[A run of records]
┌──

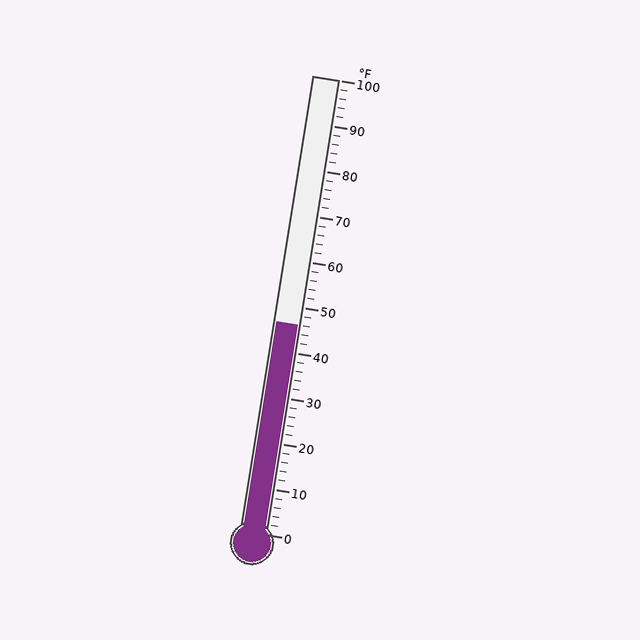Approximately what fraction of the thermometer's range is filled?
The thermometer is filled to approximately 45% of its range.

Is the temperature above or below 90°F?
The temperature is below 90°F.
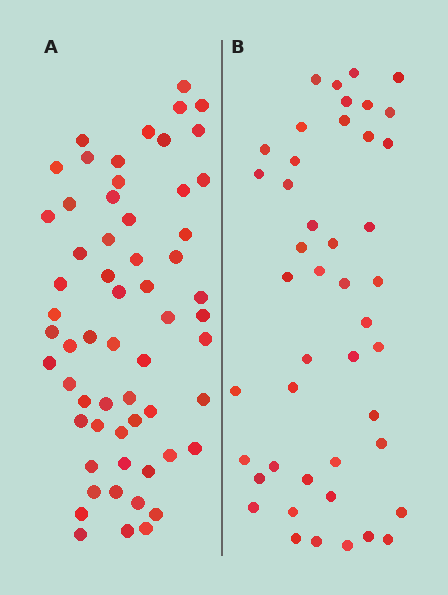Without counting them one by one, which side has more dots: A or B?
Region A (the left region) has more dots.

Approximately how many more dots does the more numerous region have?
Region A has approximately 15 more dots than region B.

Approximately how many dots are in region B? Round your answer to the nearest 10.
About 50 dots. (The exact count is 45, which rounds to 50.)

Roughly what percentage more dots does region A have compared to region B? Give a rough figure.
About 35% more.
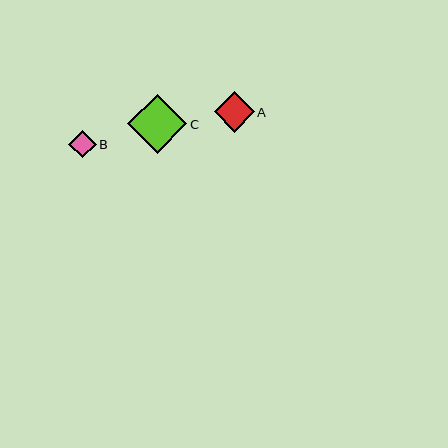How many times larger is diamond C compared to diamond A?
Diamond C is approximately 1.5 times the size of diamond A.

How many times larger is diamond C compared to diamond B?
Diamond C is approximately 2.2 times the size of diamond B.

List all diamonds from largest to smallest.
From largest to smallest: C, A, B.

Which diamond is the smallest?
Diamond B is the smallest with a size of approximately 28 pixels.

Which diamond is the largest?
Diamond C is the largest with a size of approximately 59 pixels.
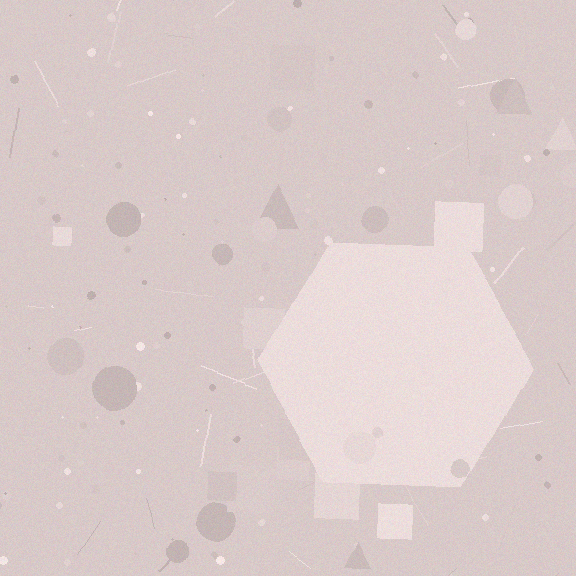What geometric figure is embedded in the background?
A hexagon is embedded in the background.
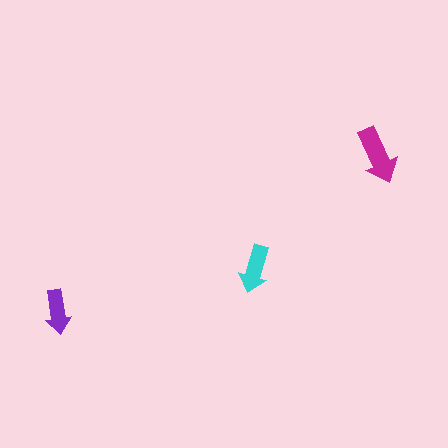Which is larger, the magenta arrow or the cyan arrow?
The magenta one.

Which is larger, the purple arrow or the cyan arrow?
The cyan one.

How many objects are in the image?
There are 3 objects in the image.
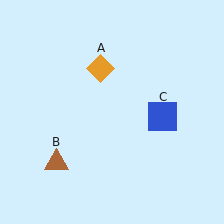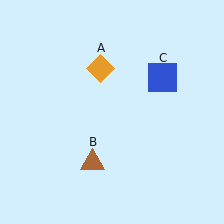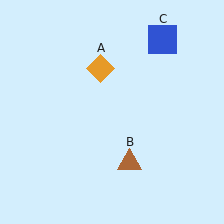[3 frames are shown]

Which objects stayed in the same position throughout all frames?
Orange diamond (object A) remained stationary.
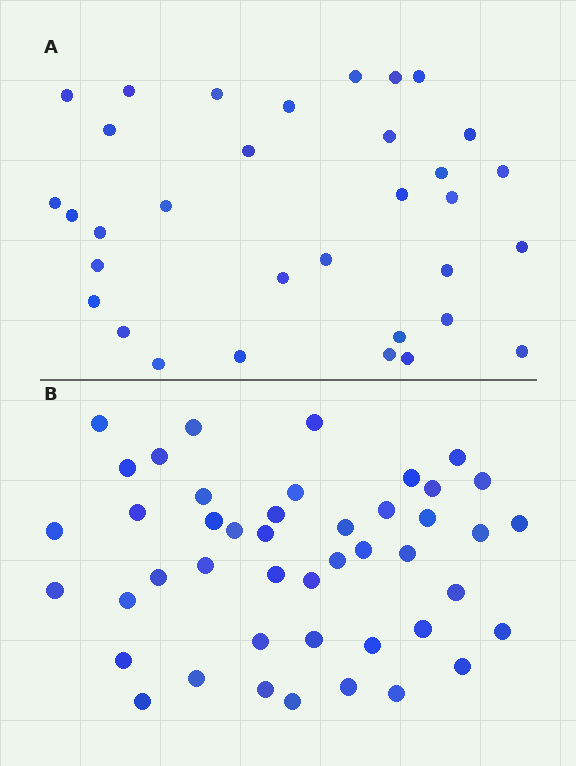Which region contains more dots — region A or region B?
Region B (the bottom region) has more dots.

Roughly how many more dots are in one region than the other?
Region B has roughly 12 or so more dots than region A.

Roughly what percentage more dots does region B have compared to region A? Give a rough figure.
About 35% more.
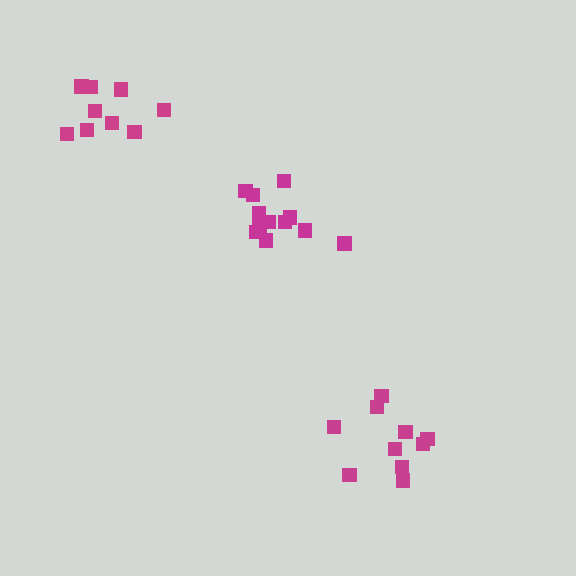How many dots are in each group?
Group 1: 9 dots, Group 2: 12 dots, Group 3: 10 dots (31 total).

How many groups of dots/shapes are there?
There are 3 groups.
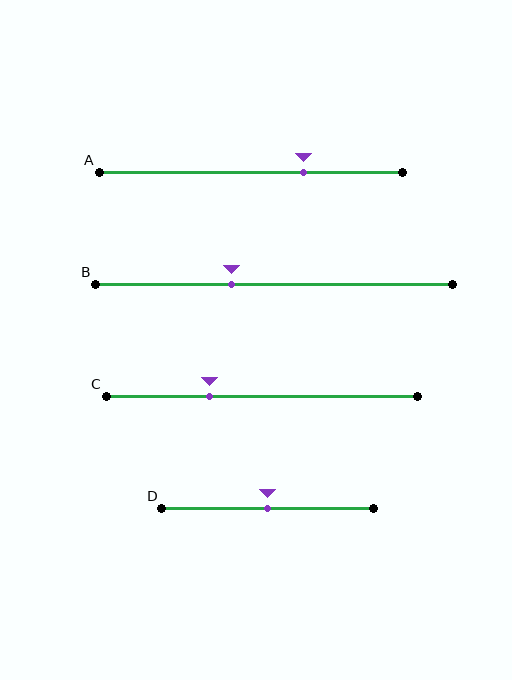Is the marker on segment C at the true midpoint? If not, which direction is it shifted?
No, the marker on segment C is shifted to the left by about 17% of the segment length.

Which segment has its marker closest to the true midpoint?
Segment D has its marker closest to the true midpoint.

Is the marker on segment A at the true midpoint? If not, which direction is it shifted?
No, the marker on segment A is shifted to the right by about 17% of the segment length.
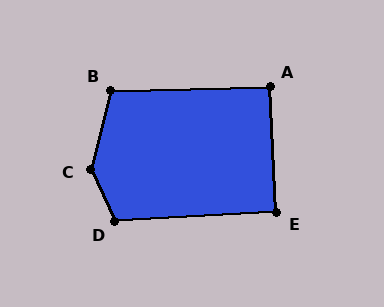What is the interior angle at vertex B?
Approximately 106 degrees (obtuse).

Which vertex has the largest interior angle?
C, at approximately 140 degrees.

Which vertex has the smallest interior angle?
E, at approximately 91 degrees.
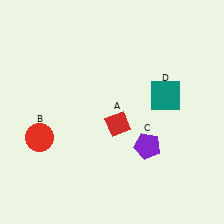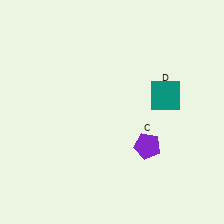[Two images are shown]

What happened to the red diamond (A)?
The red diamond (A) was removed in Image 2. It was in the bottom-right area of Image 1.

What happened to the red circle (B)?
The red circle (B) was removed in Image 2. It was in the bottom-left area of Image 1.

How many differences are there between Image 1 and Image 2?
There are 2 differences between the two images.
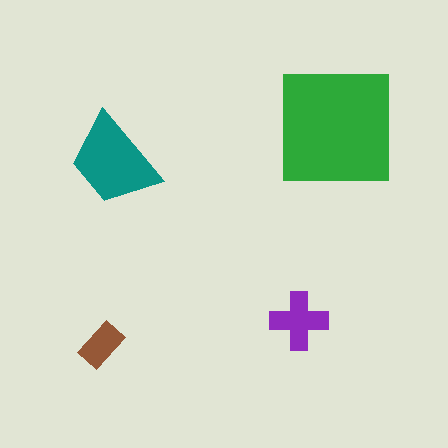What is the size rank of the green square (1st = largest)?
1st.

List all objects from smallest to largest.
The brown rectangle, the purple cross, the teal trapezoid, the green square.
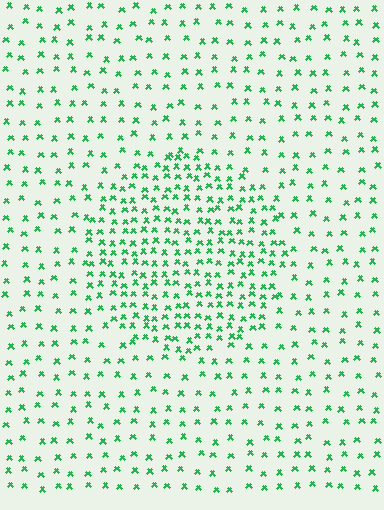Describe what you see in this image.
The image contains small green elements arranged at two different densities. A circle-shaped region is visible where the elements are more densely packed than the surrounding area.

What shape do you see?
I see a circle.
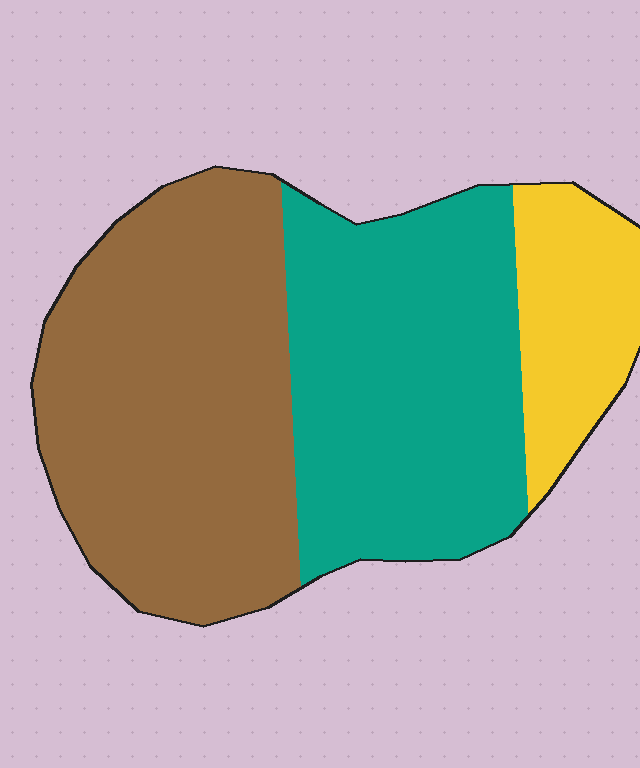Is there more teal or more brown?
Brown.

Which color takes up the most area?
Brown, at roughly 45%.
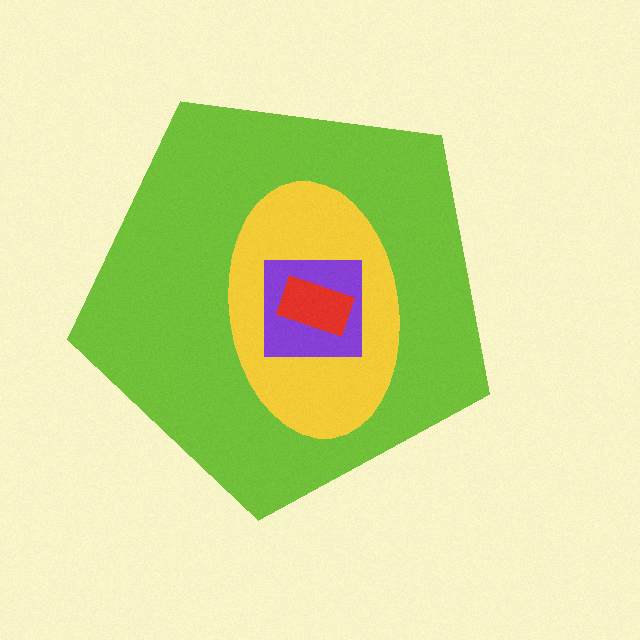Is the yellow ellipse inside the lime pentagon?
Yes.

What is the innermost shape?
The red rectangle.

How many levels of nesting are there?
4.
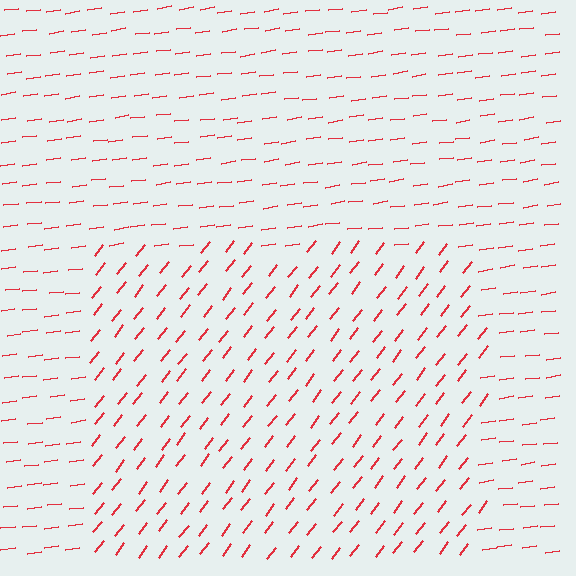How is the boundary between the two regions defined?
The boundary is defined purely by a change in line orientation (approximately 45 degrees difference). All lines are the same color and thickness.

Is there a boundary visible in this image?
Yes, there is a texture boundary formed by a change in line orientation.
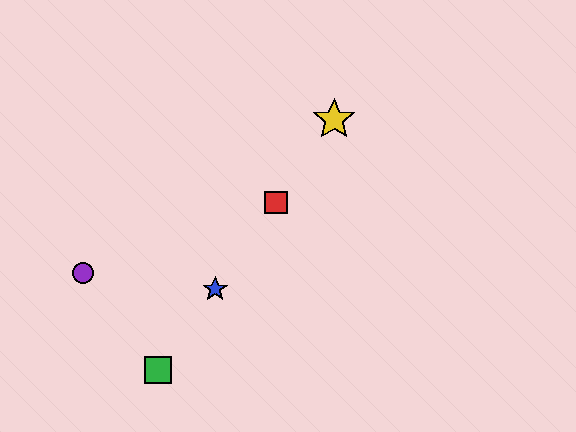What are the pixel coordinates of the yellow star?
The yellow star is at (334, 120).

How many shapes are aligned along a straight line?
4 shapes (the red square, the blue star, the green square, the yellow star) are aligned along a straight line.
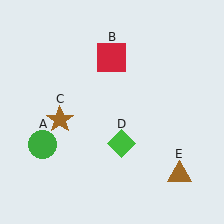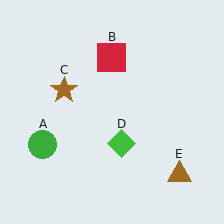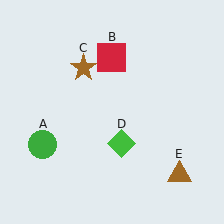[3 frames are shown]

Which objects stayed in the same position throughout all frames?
Green circle (object A) and red square (object B) and green diamond (object D) and brown triangle (object E) remained stationary.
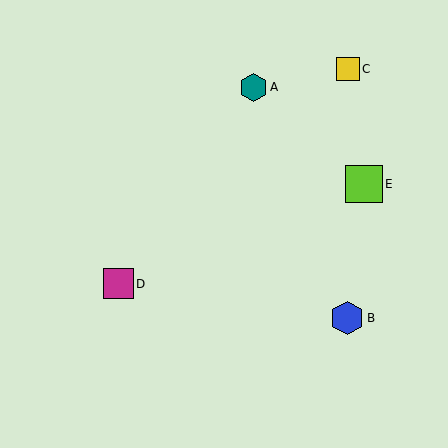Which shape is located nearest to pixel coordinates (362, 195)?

└──

Would you set down the listing exactly, omitting pictures?

RESULT OF THE TASK:
Approximately what fraction of the thermometer's range is filled?
The thermometer is filled to approximately 45% of its range.

Is the temperature above or below 90°F?
The temperature is below 90°F.
Without counting them one by one, which side has more dots: A or B?
Region A (the left region) has more dots.

Approximately how many more dots does the more numerous region have?
Region A has approximately 15 more dots than region B.

Approximately how many dots are in region B? Round your answer to the nearest 10.
About 50 dots. (The exact count is 45, which rounds to 50.)

Roughly what percentage more dots does region A have compared to region B? Give a rough figure.
About 35% more.
How many times larger is diamond C compared to diamond A?
Diamond C is approximately 1.5 times the size of diamond A.

How many times larger is diamond C compared to diamond B?
Diamond C is approximately 2.2 times the size of diamond B.

List all diamonds from largest to smallest.
From largest to smallest: C, A, B.

Which diamond is the smallest?
Diamond B is the smallest with a size of approximately 28 pixels.

Which diamond is the largest?
Diamond C is the largest with a size of approximately 59 pixels.
What geometric figure is embedded in the background?
A hexagon is embedded in the background.
Which is larger, the magenta arrow or the cyan arrow?
The magenta one.

Which is larger, the purple arrow or the cyan arrow?
The cyan one.

How many objects are in the image?
There are 3 objects in the image.
[3 frames are shown]

Which objects stayed in the same position throughout all frames?
Orange diamond (object A) remained stationary.
Which region contains more dots — region A or region B?
Region B (the bottom region) has more dots.

Roughly how many more dots are in one region than the other?
Region B has roughly 12 or so more dots than region A.

Roughly what percentage more dots does region B have compared to region A? Give a rough figure.
About 35% more.
How many dots are in each group?
Group 1: 9 dots, Group 2: 12 dots, Group 3: 10 dots (31 total).

How many groups of dots/shapes are there?
There are 3 groups.
Is the marker on segment C at the true midpoint? If not, which direction is it shifted?
No, the marker on segment C is shifted to the left by about 17% of the segment length.

Which segment has its marker closest to the true midpoint?
Segment D has its marker closest to the true midpoint.

Is the marker on segment A at the true midpoint? If not, which direction is it shifted?
No, the marker on segment A is shifted to the right by about 17% of the segment length.
What is the interior angle at vertex B?
Approximately 106 degrees (obtuse).

Which vertex has the largest interior angle?
C, at approximately 140 degrees.

Which vertex has the smallest interior angle?
E, at approximately 91 degrees.
[Two images are shown]

What happened to the red diamond (A)?
The red diamond (A) was removed in Image 2. It was in the bottom-right area of Image 1.

What happened to the red circle (B)?
The red circle (B) was removed in Image 2. It was in the bottom-left area of Image 1.

How many differences are there between Image 1 and Image 2?
There are 2 differences between the two images.
What is the size rank of the green square (1st = largest)?
1st.

List all objects from smallest to largest.
The brown rectangle, the purple cross, the teal trapezoid, the green square.
Describe what you see in this image.
The image contains small green elements arranged at two different densities. A circle-shaped region is visible where the elements are more densely packed than the surrounding area.

What shape do you see?
I see a circle.
Is there more teal or more brown?
Brown.

Which color takes up the most area?
Brown, at roughly 45%.
Is the yellow ellipse inside the lime pentagon?
Yes.

What is the innermost shape?
The red rectangle.

How many levels of nesting are there?
4.
How is the boundary between the two regions defined?
The boundary is defined purely by a change in line orientation (approximately 45 degrees difference). All lines are the same color and thickness.

Is there a boundary visible in this image?
Yes, there is a texture boundary formed by a change in line orientation.
What are the pixel coordinates of the yellow star?
The yellow star is at (334, 120).

How many shapes are aligned along a straight line?
4 shapes (the red square, the blue star, the green square, the yellow star) are aligned along a straight line.
[3 frames are shown]

Which objects stayed in the same position throughout all frames?
Green circle (object A) and red square (object B) and green diamond (object D) and brown triangle (object E) remained stationary.
Which shape is located nearest to pixel coordinates (362, 195)?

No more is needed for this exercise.